WORK TASK:
The whole listing, apart from its images, should be restated word for word.

EXERCISE INPUTS:
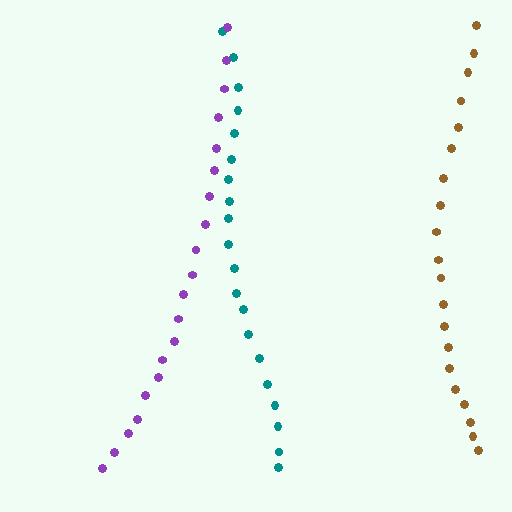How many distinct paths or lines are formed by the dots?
There are 3 distinct paths.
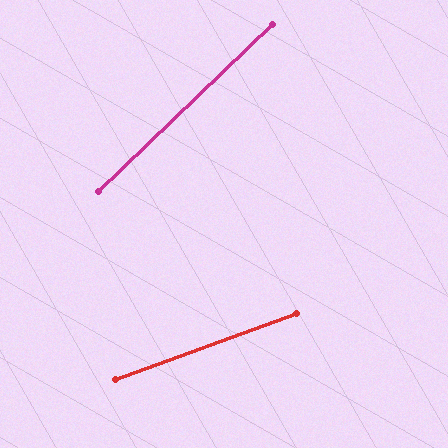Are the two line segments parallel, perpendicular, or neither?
Neither parallel nor perpendicular — they differ by about 24°.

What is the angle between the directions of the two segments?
Approximately 24 degrees.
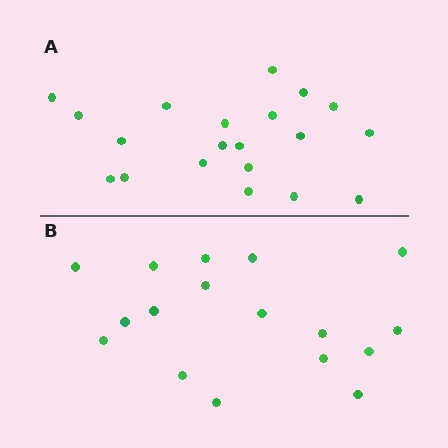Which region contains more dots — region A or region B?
Region A (the top region) has more dots.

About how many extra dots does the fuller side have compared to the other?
Region A has just a few more — roughly 2 or 3 more dots than region B.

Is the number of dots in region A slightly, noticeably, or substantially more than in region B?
Region A has only slightly more — the two regions are fairly close. The ratio is roughly 1.2 to 1.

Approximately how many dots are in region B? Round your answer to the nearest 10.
About 20 dots. (The exact count is 17, which rounds to 20.)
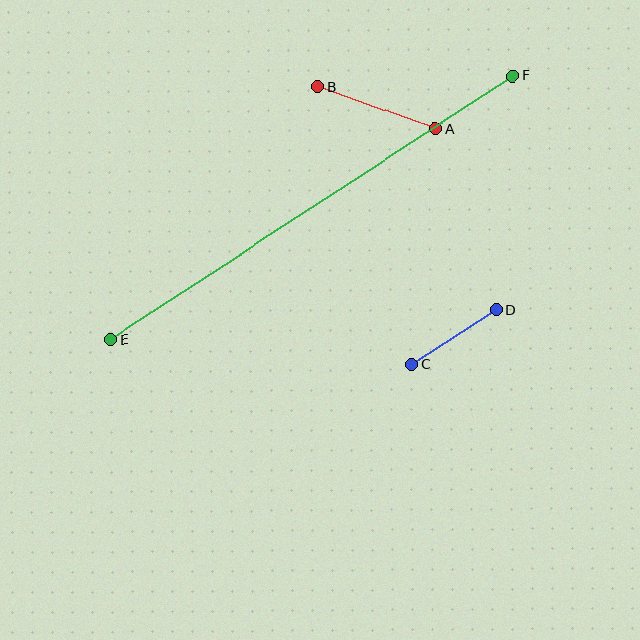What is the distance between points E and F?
The distance is approximately 481 pixels.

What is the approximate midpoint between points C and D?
The midpoint is at approximately (454, 337) pixels.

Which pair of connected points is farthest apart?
Points E and F are farthest apart.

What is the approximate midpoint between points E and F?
The midpoint is at approximately (312, 207) pixels.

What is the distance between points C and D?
The distance is approximately 101 pixels.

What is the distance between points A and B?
The distance is approximately 125 pixels.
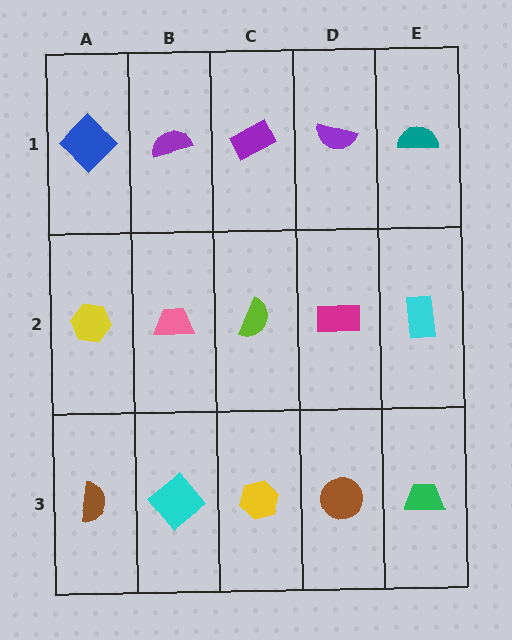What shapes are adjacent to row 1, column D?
A magenta rectangle (row 2, column D), a purple rectangle (row 1, column C), a teal semicircle (row 1, column E).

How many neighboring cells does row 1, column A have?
2.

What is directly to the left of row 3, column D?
A yellow hexagon.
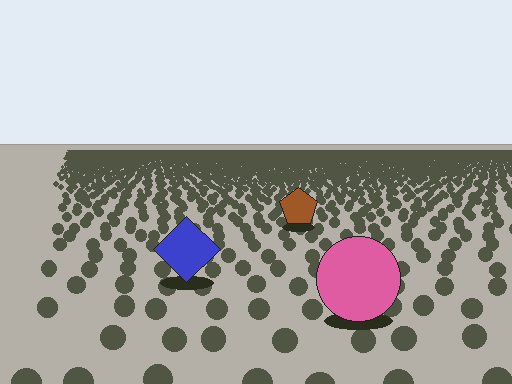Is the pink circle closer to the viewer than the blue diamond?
Yes. The pink circle is closer — you can tell from the texture gradient: the ground texture is coarser near it.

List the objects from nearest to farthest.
From nearest to farthest: the pink circle, the blue diamond, the brown pentagon.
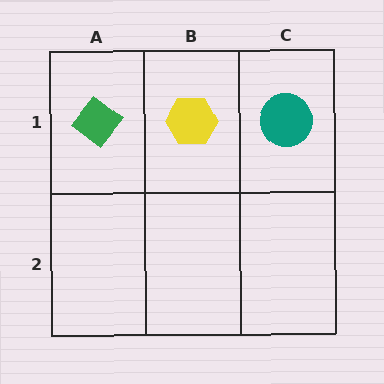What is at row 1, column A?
A green diamond.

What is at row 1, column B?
A yellow hexagon.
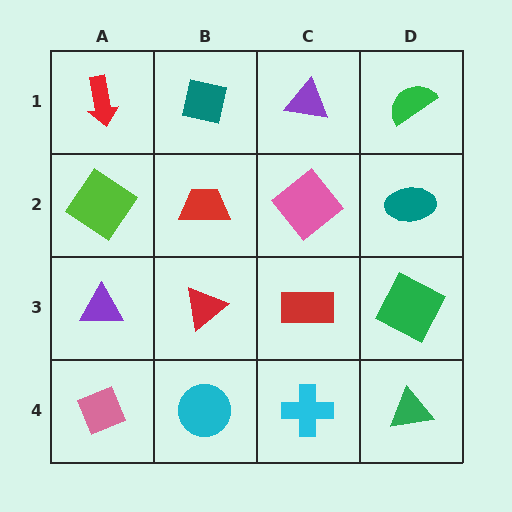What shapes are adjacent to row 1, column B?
A red trapezoid (row 2, column B), a red arrow (row 1, column A), a purple triangle (row 1, column C).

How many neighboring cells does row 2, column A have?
3.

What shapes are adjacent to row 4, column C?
A red rectangle (row 3, column C), a cyan circle (row 4, column B), a green triangle (row 4, column D).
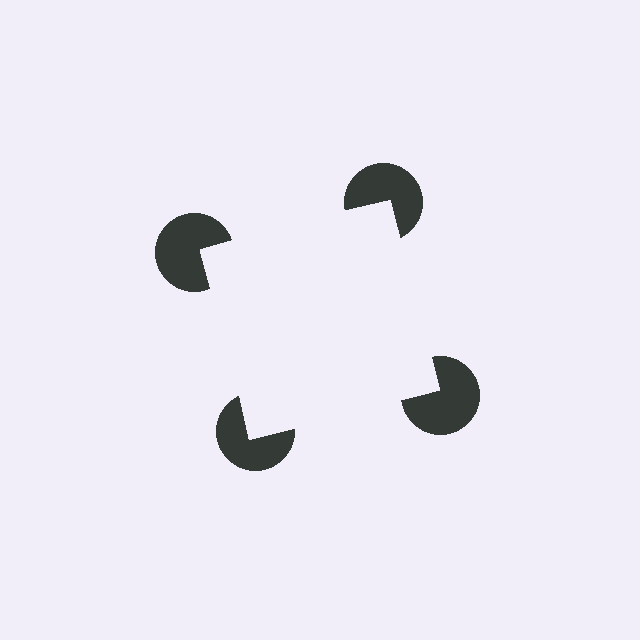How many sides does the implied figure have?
4 sides.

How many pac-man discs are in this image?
There are 4 — one at each vertex of the illusory square.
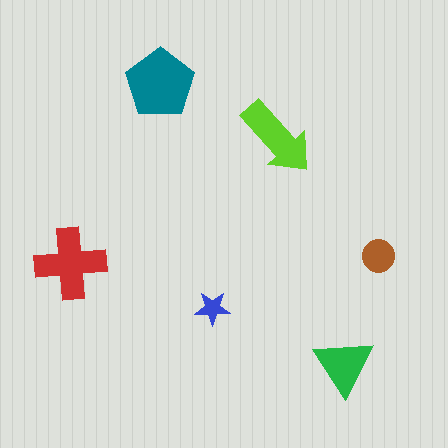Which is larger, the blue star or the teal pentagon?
The teal pentagon.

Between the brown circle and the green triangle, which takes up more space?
The green triangle.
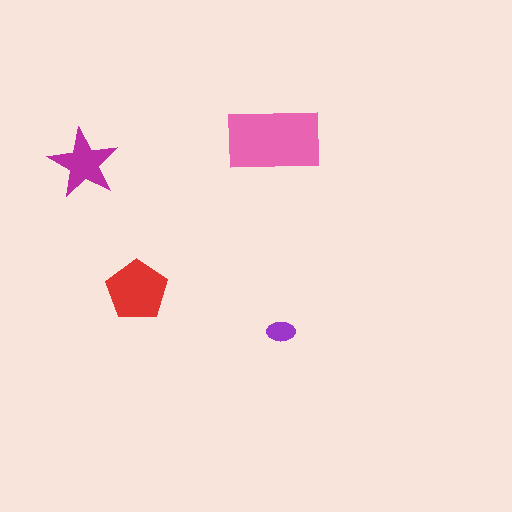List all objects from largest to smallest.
The pink rectangle, the red pentagon, the magenta star, the purple ellipse.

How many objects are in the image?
There are 4 objects in the image.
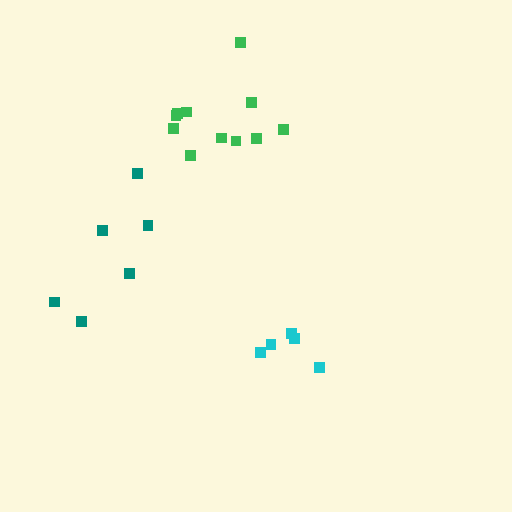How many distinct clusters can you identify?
There are 3 distinct clusters.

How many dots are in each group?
Group 1: 6 dots, Group 2: 5 dots, Group 3: 11 dots (22 total).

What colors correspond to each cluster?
The clusters are colored: teal, cyan, green.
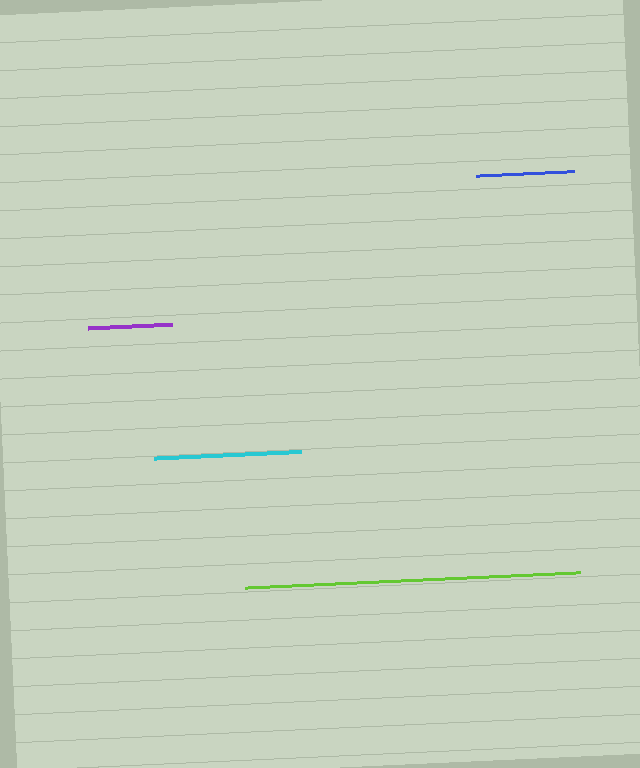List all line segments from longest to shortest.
From longest to shortest: lime, cyan, blue, purple.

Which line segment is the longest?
The lime line is the longest at approximately 334 pixels.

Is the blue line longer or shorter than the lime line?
The lime line is longer than the blue line.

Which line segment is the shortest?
The purple line is the shortest at approximately 84 pixels.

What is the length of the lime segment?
The lime segment is approximately 334 pixels long.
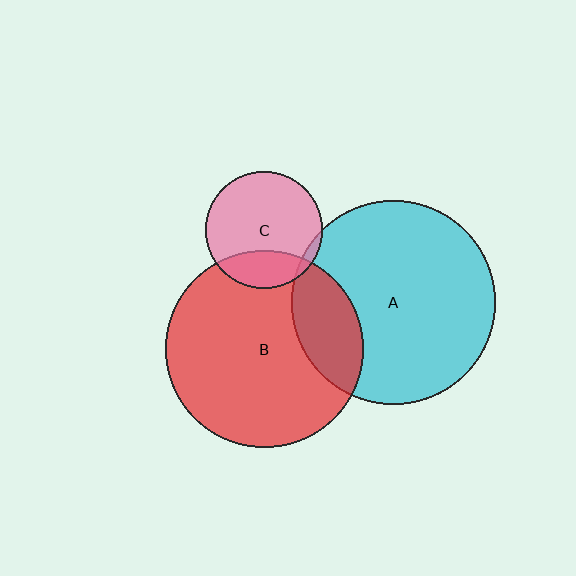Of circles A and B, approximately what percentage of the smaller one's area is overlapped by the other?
Approximately 20%.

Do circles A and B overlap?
Yes.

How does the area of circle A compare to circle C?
Approximately 3.0 times.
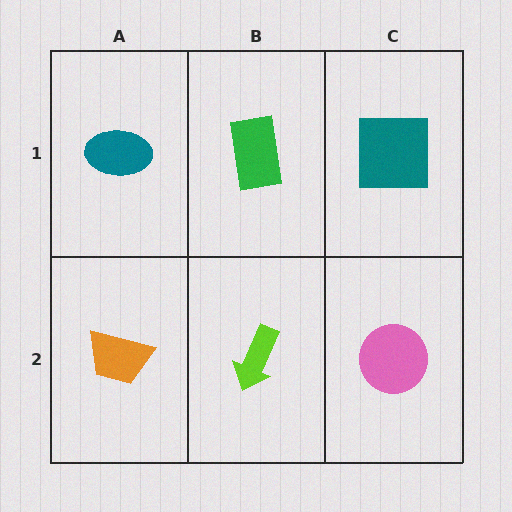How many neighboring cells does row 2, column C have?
2.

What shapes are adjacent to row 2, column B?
A green rectangle (row 1, column B), an orange trapezoid (row 2, column A), a pink circle (row 2, column C).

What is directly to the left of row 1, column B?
A teal ellipse.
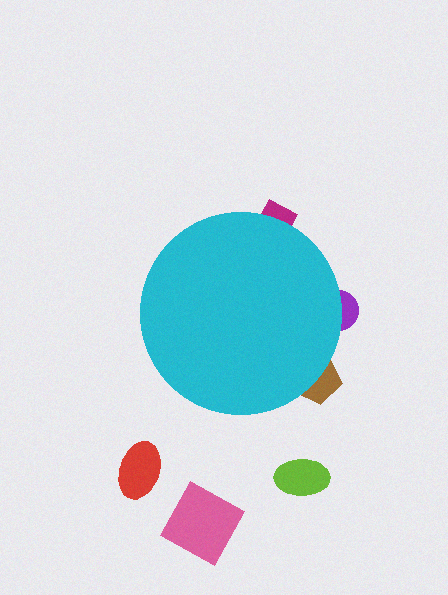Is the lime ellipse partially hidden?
No, the lime ellipse is fully visible.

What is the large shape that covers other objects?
A cyan circle.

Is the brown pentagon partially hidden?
Yes, the brown pentagon is partially hidden behind the cyan circle.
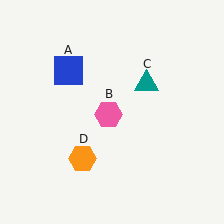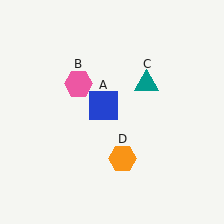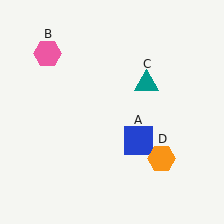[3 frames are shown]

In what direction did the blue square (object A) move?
The blue square (object A) moved down and to the right.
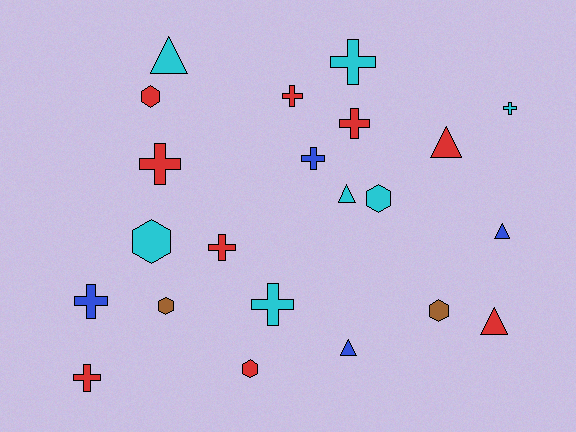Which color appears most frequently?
Red, with 9 objects.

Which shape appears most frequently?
Cross, with 10 objects.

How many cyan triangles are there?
There are 2 cyan triangles.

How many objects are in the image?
There are 22 objects.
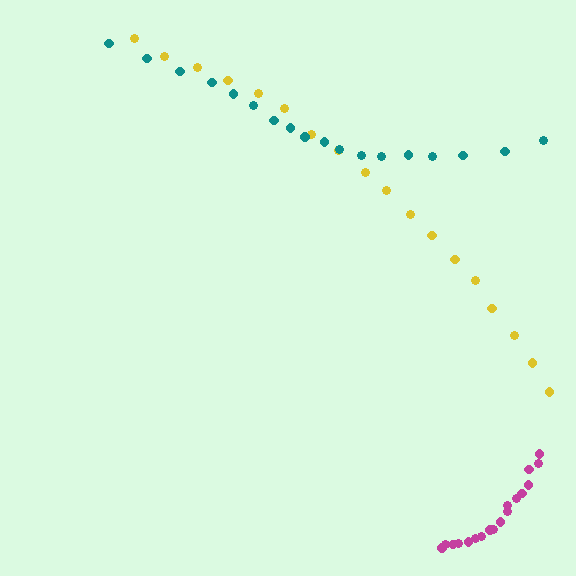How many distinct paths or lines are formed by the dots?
There are 3 distinct paths.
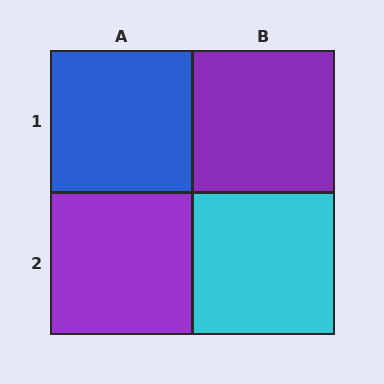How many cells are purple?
2 cells are purple.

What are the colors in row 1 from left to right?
Blue, purple.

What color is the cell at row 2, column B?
Cyan.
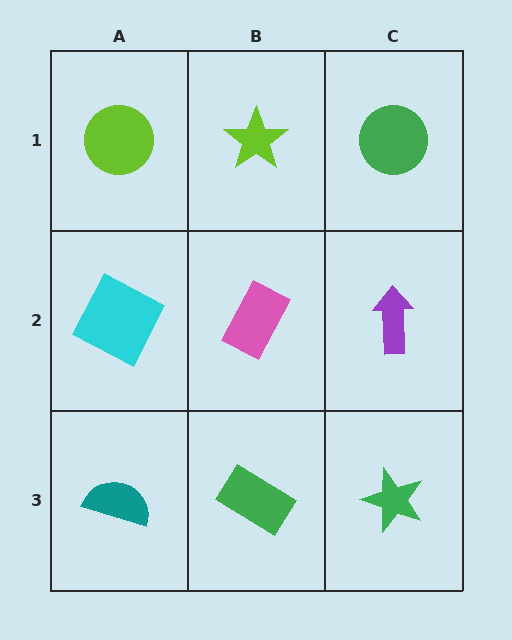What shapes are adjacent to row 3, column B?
A pink rectangle (row 2, column B), a teal semicircle (row 3, column A), a green star (row 3, column C).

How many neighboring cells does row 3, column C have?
2.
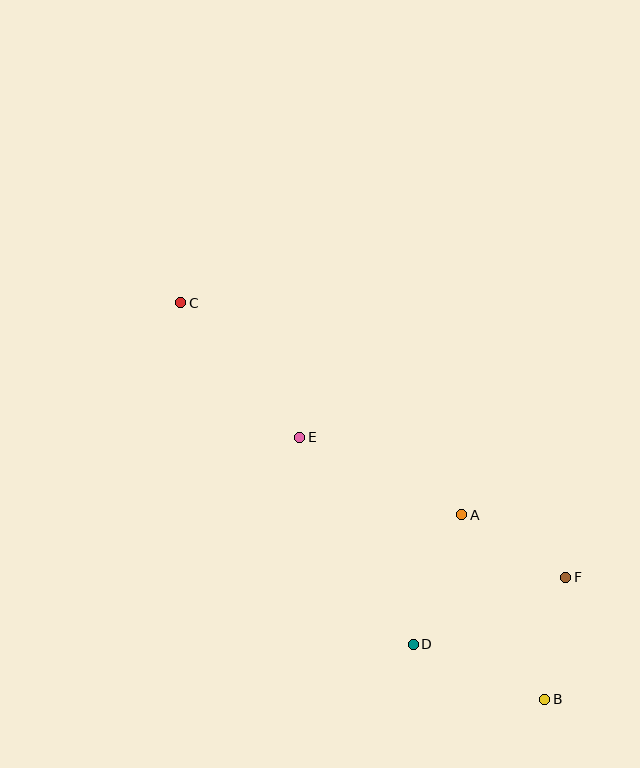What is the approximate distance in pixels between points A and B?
The distance between A and B is approximately 202 pixels.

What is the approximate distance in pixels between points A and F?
The distance between A and F is approximately 121 pixels.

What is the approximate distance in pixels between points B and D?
The distance between B and D is approximately 143 pixels.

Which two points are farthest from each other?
Points B and C are farthest from each other.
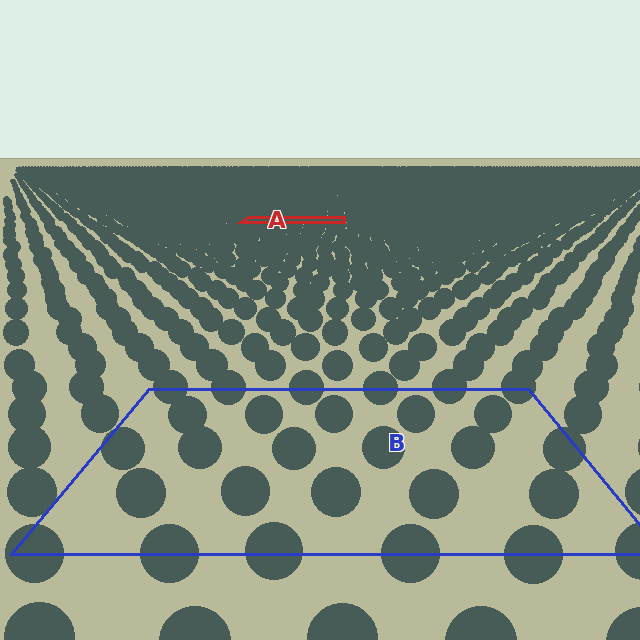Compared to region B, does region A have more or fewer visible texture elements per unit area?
Region A has more texture elements per unit area — they are packed more densely because it is farther away.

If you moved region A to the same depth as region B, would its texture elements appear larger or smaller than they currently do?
They would appear larger. At a closer depth, the same texture elements are projected at a bigger on-screen size.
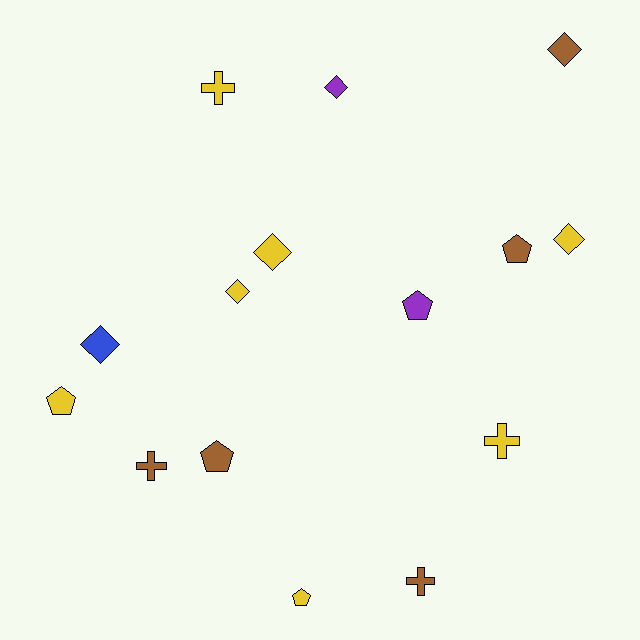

SOLUTION TO THE EXERCISE:
How many distinct paths or lines are formed by the dots?
There are 3 distinct paths.
Are the two line segments parallel, perpendicular, or neither?
Neither parallel nor perpendicular — they differ by about 24°.

What is the angle between the directions of the two segments?
Approximately 24 degrees.
Which region contains more dots — region A or region B?
Region A (the top region) has more dots.

About how many extra dots does the fuller side have compared to the other?
Region A has just a few more — roughly 2 or 3 more dots than region B.

Is the number of dots in region A slightly, noticeably, or substantially more than in region B?
Region A has only slightly more — the two regions are fairly close. The ratio is roughly 1.2 to 1.

Approximately how many dots are in region B? Round your answer to the nearest 10.
About 20 dots. (The exact count is 17, which rounds to 20.)
What is the distance between points E and F?
The distance is approximately 481 pixels.

What is the approximate midpoint between points C and D?
The midpoint is at approximately (454, 337) pixels.

Which pair of connected points is farthest apart?
Points E and F are farthest apart.

What is the approximate midpoint between points E and F?
The midpoint is at approximately (312, 207) pixels.

What is the distance between points C and D?
The distance is approximately 101 pixels.

What is the distance between points A and B?
The distance is approximately 125 pixels.
What shapes are adjacent to row 1, column D?
A magenta rectangle (row 2, column D), a purple rectangle (row 1, column C), a teal semicircle (row 1, column E).

How many neighboring cells does row 1, column A have?
2.

What is directly to the left of row 3, column D?
A yellow hexagon.
Is the pink circle closer to the viewer than the blue diamond?
Yes. The pink circle is closer — you can tell from the texture gradient: the ground texture is coarser near it.

List the objects from nearest to farthest.
From nearest to farthest: the pink circle, the blue diamond, the brown pentagon.
What is at row 1, column A?
A green diamond.

What is at row 1, column B?
A yellow hexagon.
What shapes are adjacent to row 1, column B?
A red trapezoid (row 2, column B), a red arrow (row 1, column A), a purple triangle (row 1, column C).

How many neighboring cells does row 2, column A have?
3.

What shapes are adjacent to row 4, column C?
A red rectangle (row 3, column C), a cyan circle (row 4, column B), a green triangle (row 4, column D).
How many sides does the implied figure have?
4 sides.

How many pac-man discs are in this image?
There are 4 — one at each vertex of the illusory square.
Which is larger, the blue star or the teal pentagon?
The teal pentagon.

Between the brown circle and the green triangle, which takes up more space?
The green triangle.
List all objects from largest to smallest.
The pink rectangle, the red pentagon, the magenta star, the purple ellipse.

How many objects are in the image?
There are 4 objects in the image.
How many distinct clusters can you identify?
There are 3 distinct clusters.

How many dots are in each group?
Group 1: 6 dots, Group 2: 5 dots, Group 3: 11 dots (22 total).

What colors correspond to each cluster?
The clusters are colored: teal, cyan, green.
List all line segments from longest to shortest.
From longest to shortest: lime, cyan, blue, purple.

Which line segment is the longest?
The lime line is the longest at approximately 334 pixels.

Is the blue line longer or shorter than the lime line?
The lime line is longer than the blue line.

Which line segment is the shortest?
The purple line is the shortest at approximately 84 pixels.

What is the length of the lime segment?
The lime segment is approximately 334 pixels long.
Of circles A and B, approximately what percentage of the smaller one's area is overlapped by the other?
Approximately 20%.

Do circles A and B overlap?
Yes.

How does the area of circle A compare to circle C?
Approximately 3.0 times.
How many neighboring cells does row 2, column C have?
2.

What shapes are adjacent to row 2, column B?
A green rectangle (row 1, column B), an orange trapezoid (row 2, column A), a pink circle (row 2, column C).

What is directly to the left of row 1, column B?
A teal ellipse.
Is the lime ellipse partially hidden?
No, the lime ellipse is fully visible.

What is the large shape that covers other objects?
A cyan circle.

Is the brown pentagon partially hidden?
Yes, the brown pentagon is partially hidden behind the cyan circle.
[3 frames are shown]

In what direction did the blue square (object A) move?
The blue square (object A) moved down and to the right.
Which color appears most frequently?
Red, with 9 objects.

Which shape appears most frequently?
Cross, with 10 objects.

How many cyan triangles are there?
There are 2 cyan triangles.

How many objects are in the image?
There are 22 objects.
How many distinct paths or lines are formed by the dots?
There are 3 distinct paths.
How many cells are purple?
2 cells are purple.

What are the colors in row 1 from left to right?
Blue, purple.

What color is the cell at row 2, column B?
Cyan.
What shapes are adjacent to row 3, column B?
A pink rectangle (row 2, column B), a teal semicircle (row 3, column A), a green star (row 3, column C).

How many neighboring cells does row 3, column C have?
2.
What is the approximate distance in pixels between points A and B?
The distance between A and B is approximately 202 pixels.

What is the approximate distance in pixels between points A and F?
The distance between A and F is approximately 121 pixels.

What is the approximate distance in pixels between points B and D?
The distance between B and D is approximately 143 pixels.

Which two points are farthest from each other?
Points B and C are farthest from each other.
Compared to region B, does region A have more or fewer visible texture elements per unit area?
Region A has more texture elements per unit area — they are packed more densely because it is farther away.

If you moved region A to the same depth as region B, would its texture elements appear larger or smaller than they currently do?
They would appear larger. At a closer depth, the same texture elements are projected at a bigger on-screen size.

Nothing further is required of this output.